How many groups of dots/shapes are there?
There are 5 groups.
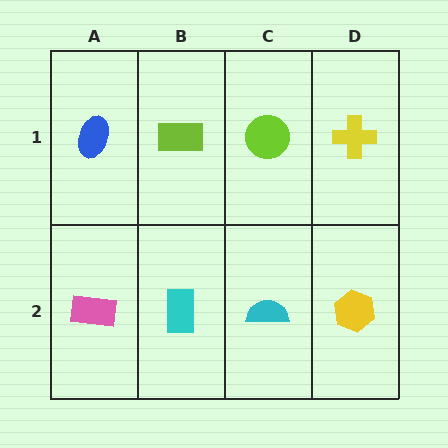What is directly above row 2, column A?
A blue ellipse.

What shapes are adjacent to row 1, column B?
A cyan rectangle (row 2, column B), a blue ellipse (row 1, column A), a lime circle (row 1, column C).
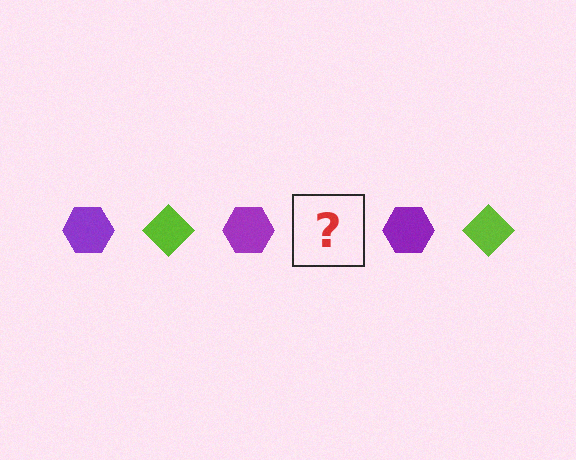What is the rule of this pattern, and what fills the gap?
The rule is that the pattern alternates between purple hexagon and lime diamond. The gap should be filled with a lime diamond.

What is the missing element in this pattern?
The missing element is a lime diamond.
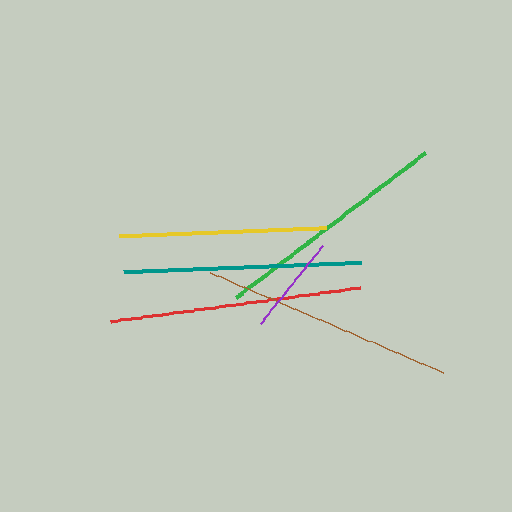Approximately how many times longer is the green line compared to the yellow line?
The green line is approximately 1.2 times the length of the yellow line.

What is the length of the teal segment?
The teal segment is approximately 238 pixels long.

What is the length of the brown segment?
The brown segment is approximately 254 pixels long.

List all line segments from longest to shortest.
From longest to shortest: brown, red, green and teal (about equal), yellow, purple.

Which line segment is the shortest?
The purple line is the shortest at approximately 100 pixels.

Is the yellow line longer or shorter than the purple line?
The yellow line is longer than the purple line.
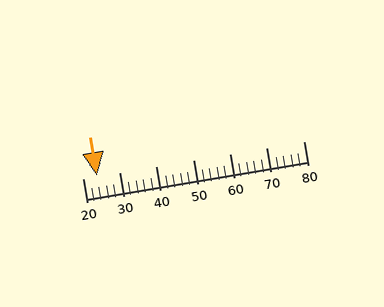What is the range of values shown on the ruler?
The ruler shows values from 20 to 80.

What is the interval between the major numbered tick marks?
The major tick marks are spaced 10 units apart.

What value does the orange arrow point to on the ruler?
The orange arrow points to approximately 24.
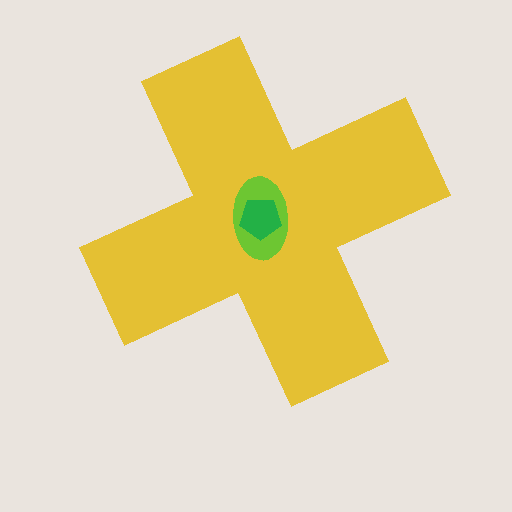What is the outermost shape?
The yellow cross.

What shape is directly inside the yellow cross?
The lime ellipse.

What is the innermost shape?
The green pentagon.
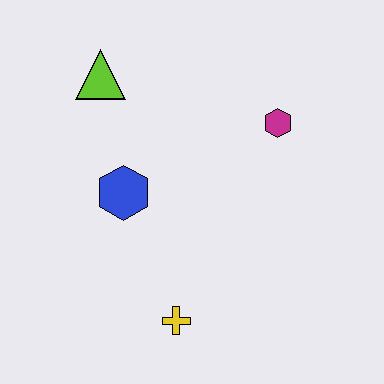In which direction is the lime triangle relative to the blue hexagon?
The lime triangle is above the blue hexagon.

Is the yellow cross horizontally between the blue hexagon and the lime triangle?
No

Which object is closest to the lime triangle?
The blue hexagon is closest to the lime triangle.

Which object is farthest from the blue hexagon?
The magenta hexagon is farthest from the blue hexagon.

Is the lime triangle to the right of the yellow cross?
No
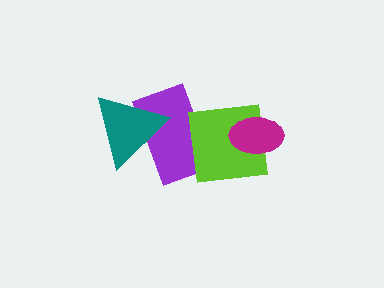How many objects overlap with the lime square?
2 objects overlap with the lime square.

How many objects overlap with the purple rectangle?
2 objects overlap with the purple rectangle.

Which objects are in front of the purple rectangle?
2 objects cover part of the purple rectangle: the lime square and the teal triangle.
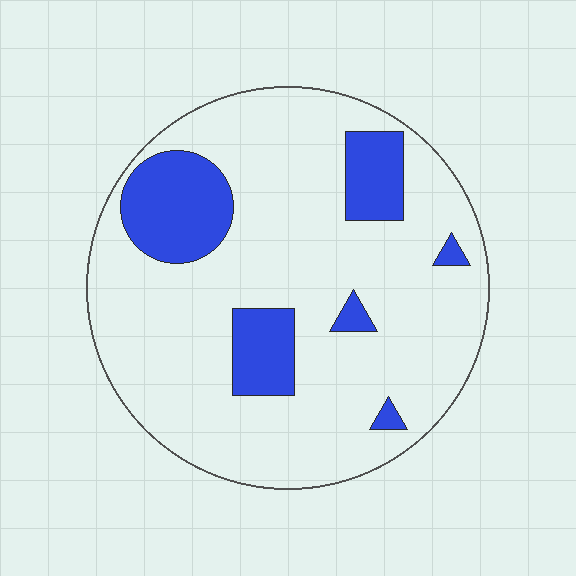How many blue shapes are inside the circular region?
6.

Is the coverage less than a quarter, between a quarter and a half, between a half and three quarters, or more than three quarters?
Less than a quarter.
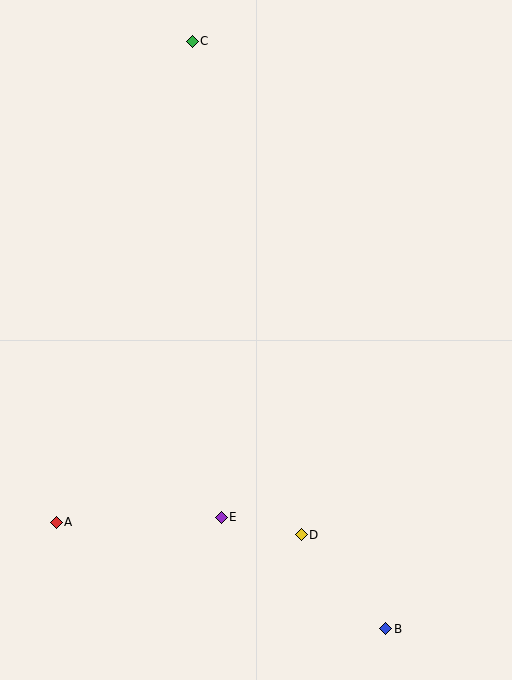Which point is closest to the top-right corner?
Point C is closest to the top-right corner.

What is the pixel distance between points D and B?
The distance between D and B is 126 pixels.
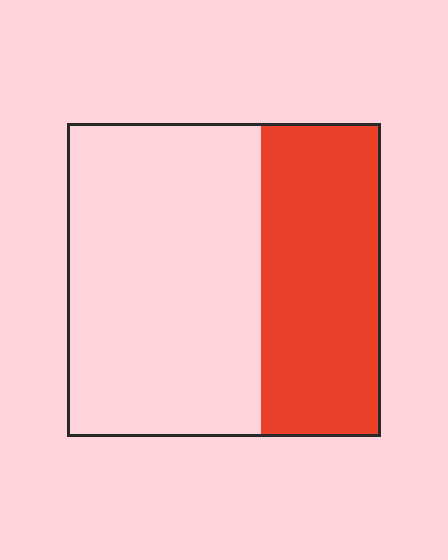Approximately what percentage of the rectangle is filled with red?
Approximately 40%.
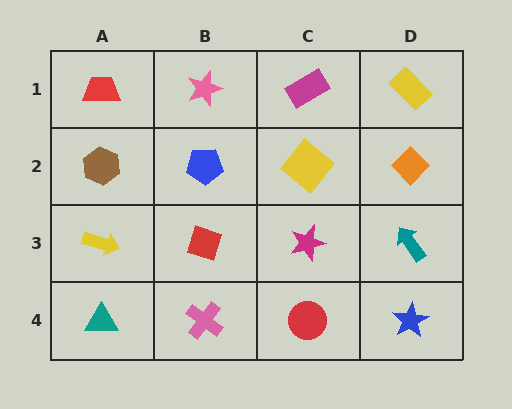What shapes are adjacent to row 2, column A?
A red trapezoid (row 1, column A), a yellow arrow (row 3, column A), a blue pentagon (row 2, column B).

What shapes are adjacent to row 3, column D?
An orange diamond (row 2, column D), a blue star (row 4, column D), a magenta star (row 3, column C).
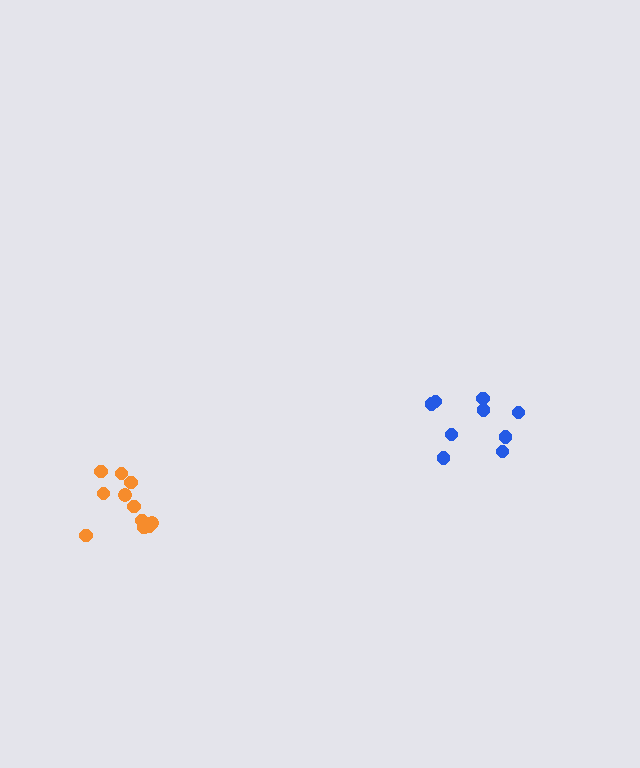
● ● ● ● ● ● ●
**WORK INSTRUCTIONS**
All of the material above should be reproduced exactly, except the pictures.

**TASK ANSWER**
How many groups of dots/shapes are there?
There are 5 groups.
What is directly above row 2, column A?
A blue ellipse.

What shapes are adjacent to row 1, column B?
A cyan rectangle (row 2, column B), a blue ellipse (row 1, column A), a lime circle (row 1, column C).
What is the rule of this pattern, and what fills the gap?
The rule is that the pattern alternates between purple hexagon and lime diamond. The gap should be filled with a lime diamond.

What is the missing element in this pattern?
The missing element is a lime diamond.
Approximately how many times longer is the green line compared to the yellow line?
The green line is approximately 1.2 times the length of the yellow line.

What is the length of the teal segment?
The teal segment is approximately 238 pixels long.

What is the length of the brown segment?
The brown segment is approximately 254 pixels long.

List all line segments from longest to shortest.
From longest to shortest: brown, red, green and teal (about equal), yellow, purple.

Which line segment is the shortest?
The purple line is the shortest at approximately 100 pixels.

Is the yellow line longer or shorter than the purple line?
The yellow line is longer than the purple line.
What is the range of values shown on the ruler?
The ruler shows values from 20 to 80.

What is the interval between the major numbered tick marks?
The major tick marks are spaced 10 units apart.

What value does the orange arrow point to on the ruler?
The orange arrow points to approximately 24.
What is the outermost shape?
The yellow cross.

What shape is directly inside the yellow cross?
The lime ellipse.

What is the innermost shape?
The green pentagon.
In which direction is the lime triangle relative to the blue hexagon?
The lime triangle is above the blue hexagon.

Is the yellow cross horizontally between the blue hexagon and the lime triangle?
No

Which object is closest to the lime triangle?
The blue hexagon is closest to the lime triangle.

Which object is farthest from the blue hexagon?
The magenta hexagon is farthest from the blue hexagon.

Is the lime triangle to the right of the yellow cross?
No
How many objects overlap with the lime square?
2 objects overlap with the lime square.

How many objects overlap with the purple rectangle?
2 objects overlap with the purple rectangle.

Which objects are in front of the purple rectangle?
2 objects cover part of the purple rectangle: the lime square and the teal triangle.
How many blue shapes are inside the circular region?
6.

Is the coverage less than a quarter, between a quarter and a half, between a half and three quarters, or more than three quarters?
Less than a quarter.
Which point is closest to the top-right corner?
Point C is closest to the top-right corner.

What is the pixel distance between points D and B?
The distance between D and B is 126 pixels.
Approximately what percentage of the rectangle is filled with red?
Approximately 40%.
What shapes are adjacent to row 2, column A?
A red trapezoid (row 1, column A), a yellow arrow (row 3, column A), a blue pentagon (row 2, column B).

What shapes are adjacent to row 3, column D?
An orange diamond (row 2, column D), a blue star (row 4, column D), a magenta star (row 3, column C).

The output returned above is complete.